-- Provided information start --
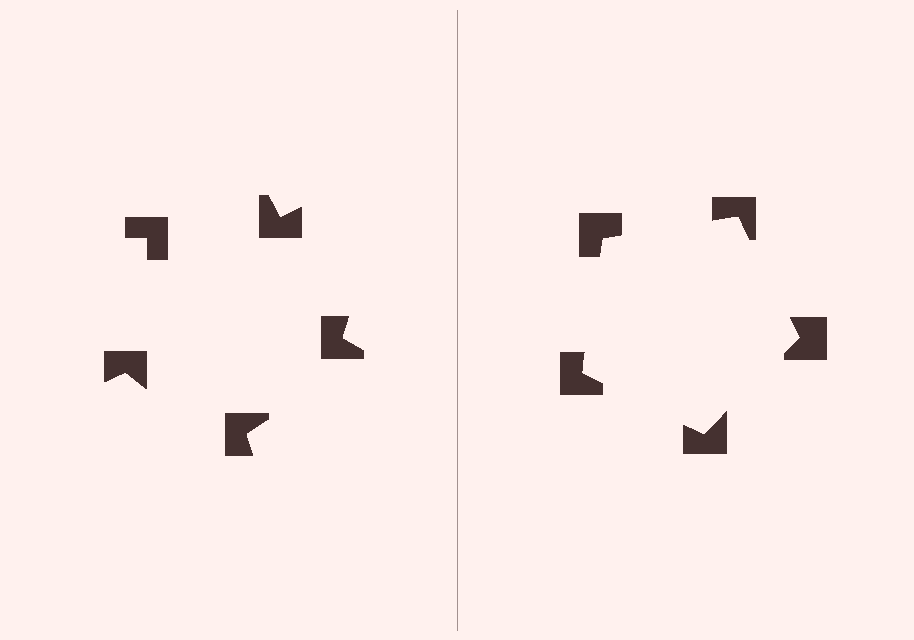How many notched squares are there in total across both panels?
10 — 5 on each side.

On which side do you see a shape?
An illusory pentagon appears on the right side. On the left side the wedge cuts are rotated, so no coherent shape forms.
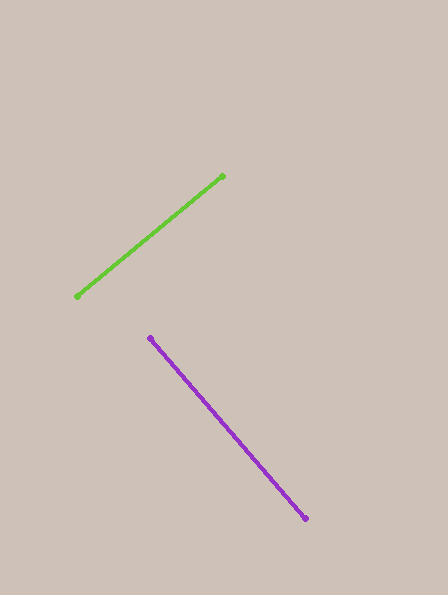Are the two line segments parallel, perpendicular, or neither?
Perpendicular — they meet at approximately 89°.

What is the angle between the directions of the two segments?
Approximately 89 degrees.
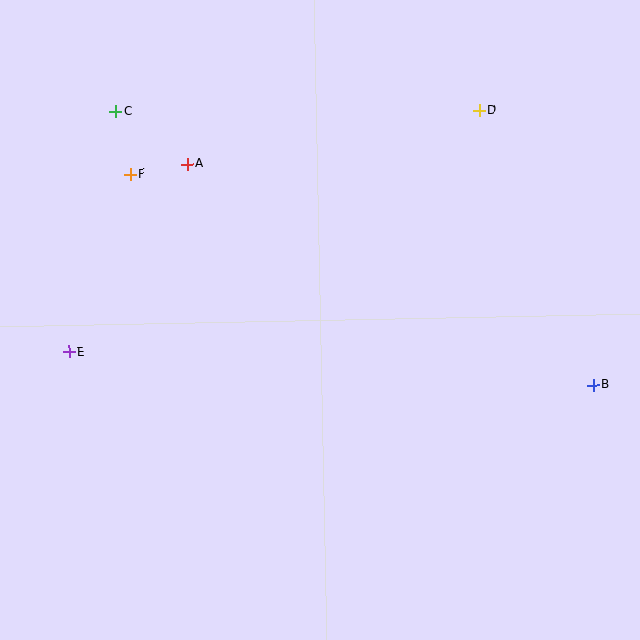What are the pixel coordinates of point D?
Point D is at (479, 110).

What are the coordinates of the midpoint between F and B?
The midpoint between F and B is at (362, 279).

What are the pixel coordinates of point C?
Point C is at (116, 111).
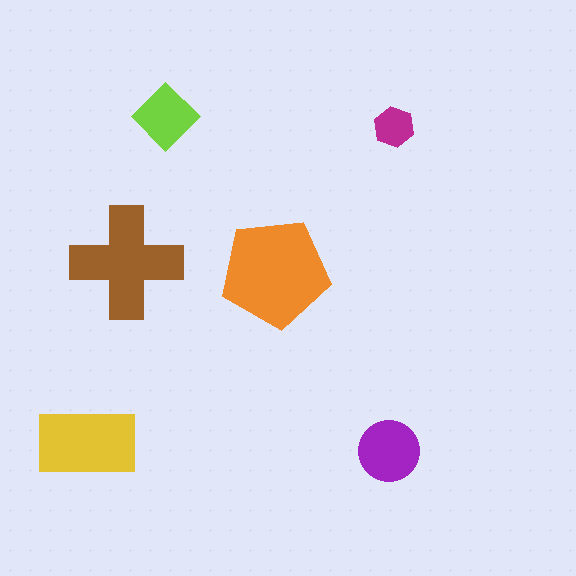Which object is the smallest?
The magenta hexagon.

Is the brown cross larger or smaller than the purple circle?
Larger.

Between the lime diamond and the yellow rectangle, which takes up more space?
The yellow rectangle.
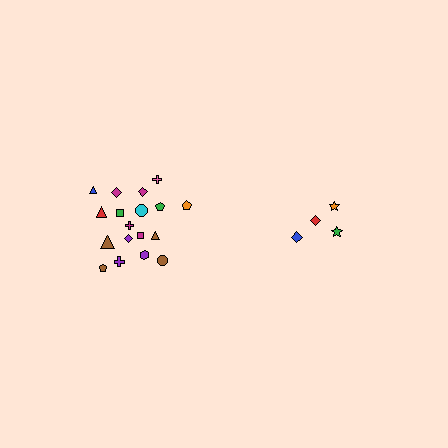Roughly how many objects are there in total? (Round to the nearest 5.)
Roughly 20 objects in total.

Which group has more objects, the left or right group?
The left group.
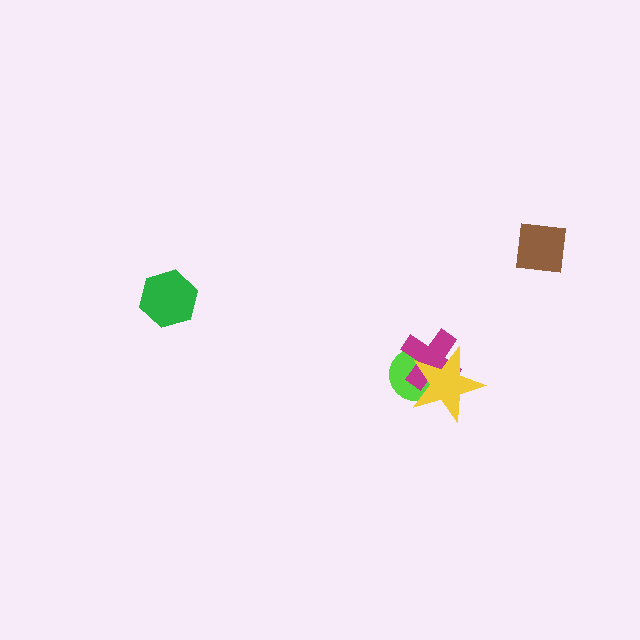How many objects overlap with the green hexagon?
0 objects overlap with the green hexagon.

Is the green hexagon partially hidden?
No, no other shape covers it.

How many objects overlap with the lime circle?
2 objects overlap with the lime circle.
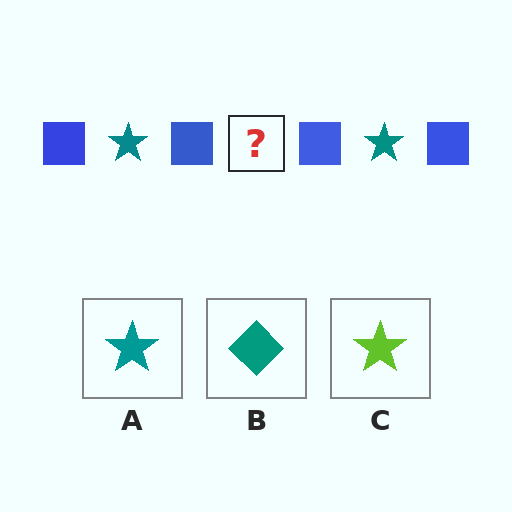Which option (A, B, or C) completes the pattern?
A.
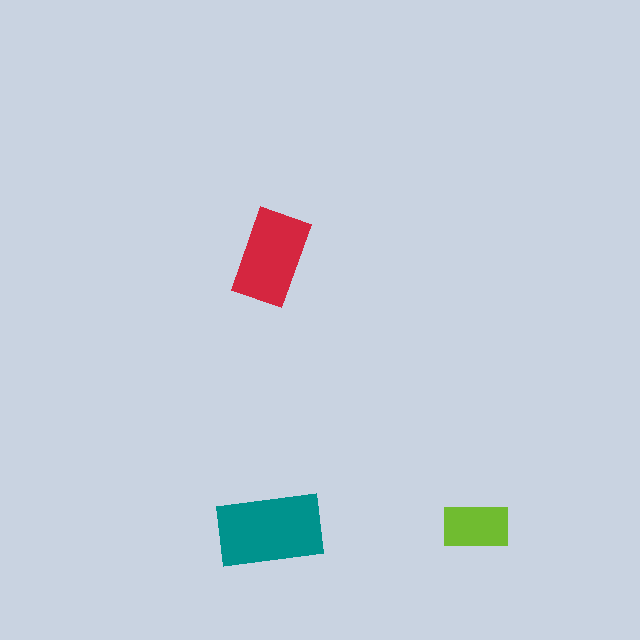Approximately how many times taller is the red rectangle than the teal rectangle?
About 1.5 times taller.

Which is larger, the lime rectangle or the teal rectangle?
The teal one.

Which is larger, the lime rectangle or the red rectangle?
The red one.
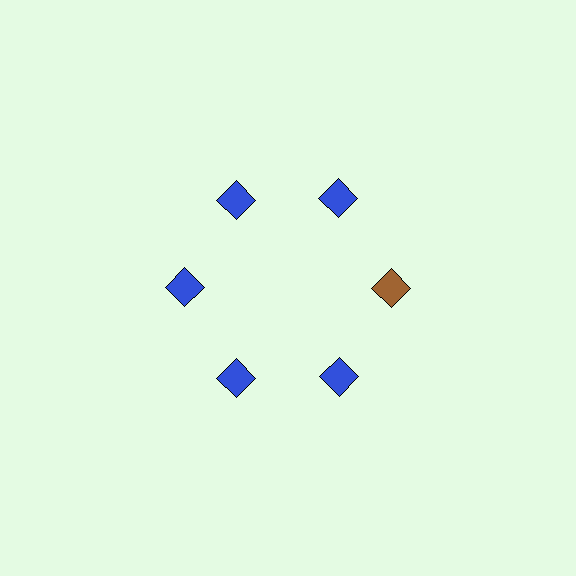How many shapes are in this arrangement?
There are 6 shapes arranged in a ring pattern.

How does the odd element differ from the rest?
It has a different color: brown instead of blue.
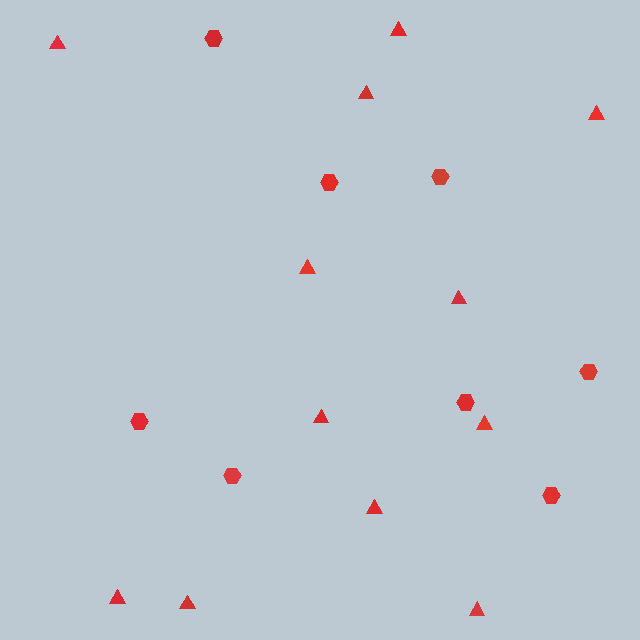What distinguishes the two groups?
There are 2 groups: one group of triangles (12) and one group of hexagons (8).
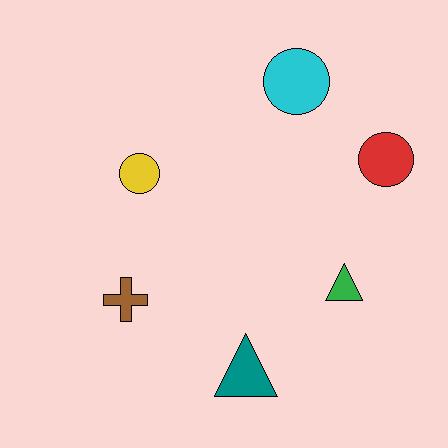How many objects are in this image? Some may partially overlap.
There are 6 objects.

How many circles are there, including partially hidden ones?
There are 3 circles.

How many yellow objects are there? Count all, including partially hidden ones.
There is 1 yellow object.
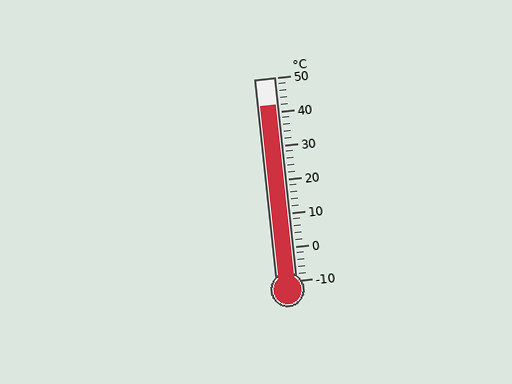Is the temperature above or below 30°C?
The temperature is above 30°C.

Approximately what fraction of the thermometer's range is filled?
The thermometer is filled to approximately 85% of its range.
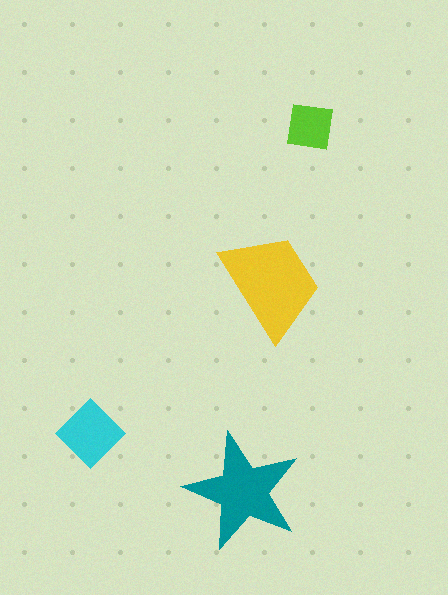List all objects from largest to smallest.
The yellow trapezoid, the teal star, the cyan diamond, the lime square.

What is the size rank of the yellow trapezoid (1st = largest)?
1st.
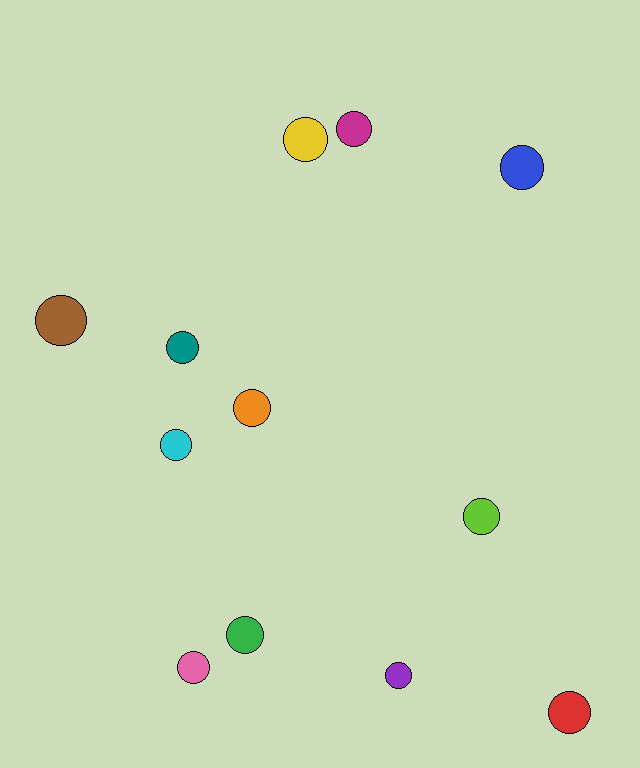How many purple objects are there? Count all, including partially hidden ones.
There is 1 purple object.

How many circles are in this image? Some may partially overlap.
There are 12 circles.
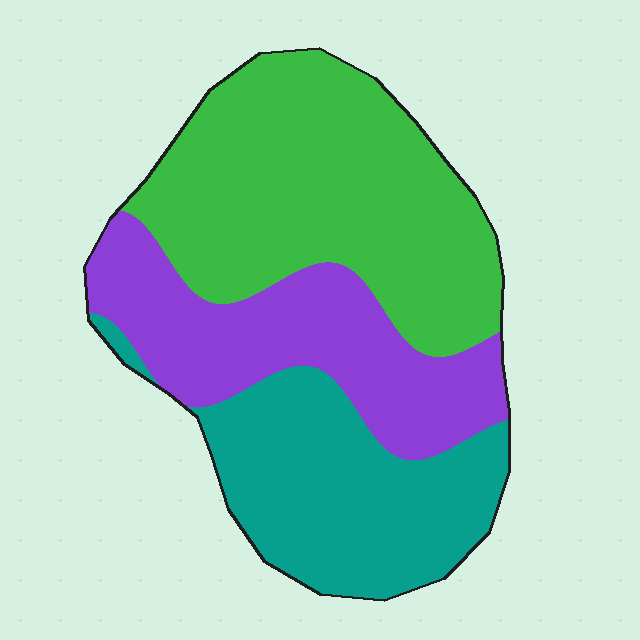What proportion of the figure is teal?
Teal covers around 30% of the figure.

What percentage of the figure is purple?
Purple covers roughly 30% of the figure.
-- Provided information end --
Instructions to follow:
Begin at the line containing "What is the size" and extract every line through the end of the records, inclusive, exactly and only; omit pictures.

Finished exercise:
What is the size rank of the yellow trapezoid (1st = largest)?
1st.
How many purple objects are there? Count all, including partially hidden ones.
There is 1 purple object.

How many circles are in this image? Some may partially overlap.
There are 12 circles.
What proportion of the figure is teal?
Teal covers around 30% of the figure.

What percentage of the figure is purple?
Purple covers roughly 30% of the figure.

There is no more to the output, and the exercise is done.